[Raw data]
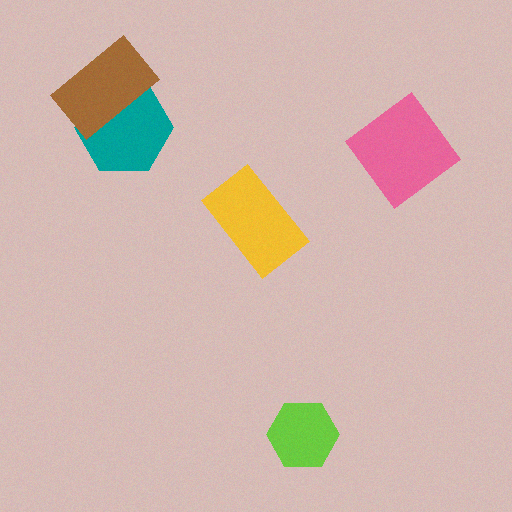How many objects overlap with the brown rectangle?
1 object overlaps with the brown rectangle.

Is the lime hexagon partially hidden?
No, no other shape covers it.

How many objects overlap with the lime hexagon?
0 objects overlap with the lime hexagon.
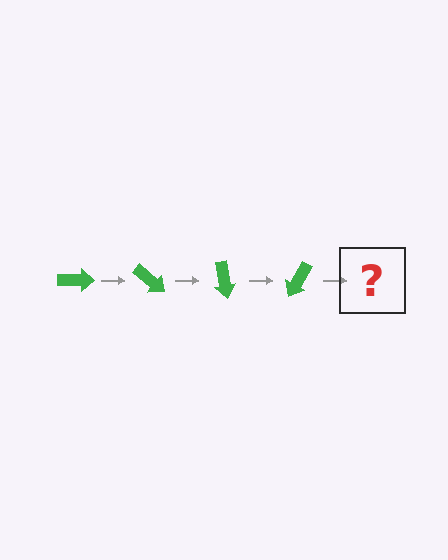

[Written exercise] Make an exact copy of all entries above, dropping the images.

[Task result]
How many objects overlap with the brown rectangle?
1 object overlaps with the brown rectangle.

Is the lime hexagon partially hidden?
No, no other shape covers it.

How many objects overlap with the lime hexagon?
0 objects overlap with the lime hexagon.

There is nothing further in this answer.